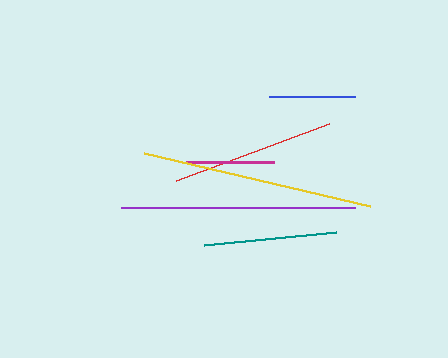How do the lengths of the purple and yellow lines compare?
The purple and yellow lines are approximately the same length.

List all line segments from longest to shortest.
From longest to shortest: purple and yellow (about equal), red, teal, magenta and blue (about equal).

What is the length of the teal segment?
The teal segment is approximately 133 pixels long.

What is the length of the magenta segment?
The magenta segment is approximately 87 pixels long.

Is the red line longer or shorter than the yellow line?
The yellow line is longer than the red line.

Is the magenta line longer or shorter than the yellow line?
The yellow line is longer than the magenta line.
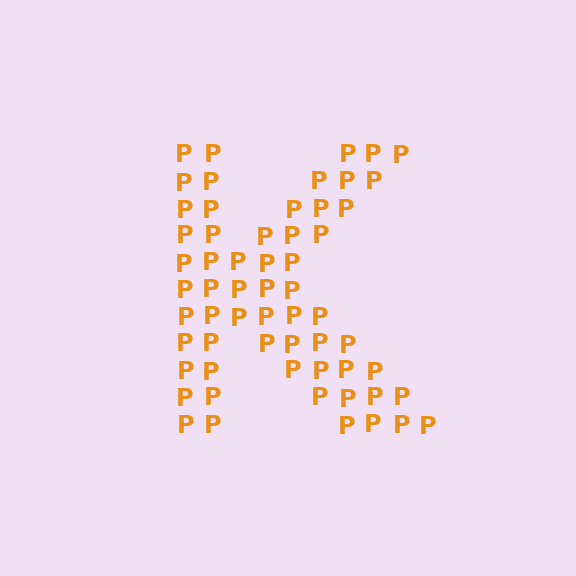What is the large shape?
The large shape is the letter K.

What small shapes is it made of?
It is made of small letter P's.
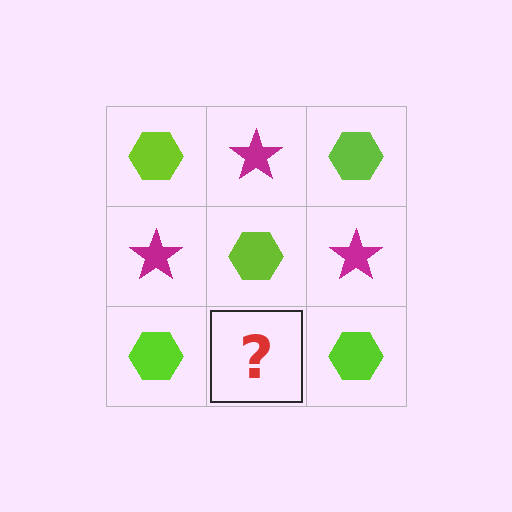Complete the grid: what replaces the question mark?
The question mark should be replaced with a magenta star.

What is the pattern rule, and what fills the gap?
────────
## Challenge:
Quote each line of the listing exactly, but leave the pictures out.

## Task answer:
How do the lengths of the purple and yellow lines compare?
The purple and yellow lines are approximately the same length.

List all line segments from longest to shortest.
From longest to shortest: purple and yellow (about equal), red, teal, magenta and blue (about equal).

What is the length of the teal segment?
The teal segment is approximately 133 pixels long.

What is the length of the magenta segment?
The magenta segment is approximately 87 pixels long.

Is the red line longer or shorter than the yellow line?
The yellow line is longer than the red line.

Is the magenta line longer or shorter than the yellow line?
The yellow line is longer than the magenta line.
What is the large shape?
The large shape is the letter K.

What small shapes is it made of?
It is made of small letter P's.
Complete the grid: what replaces the question mark?
The question mark should be replaced with a magenta star.

What is the pattern rule, and what fills the gap?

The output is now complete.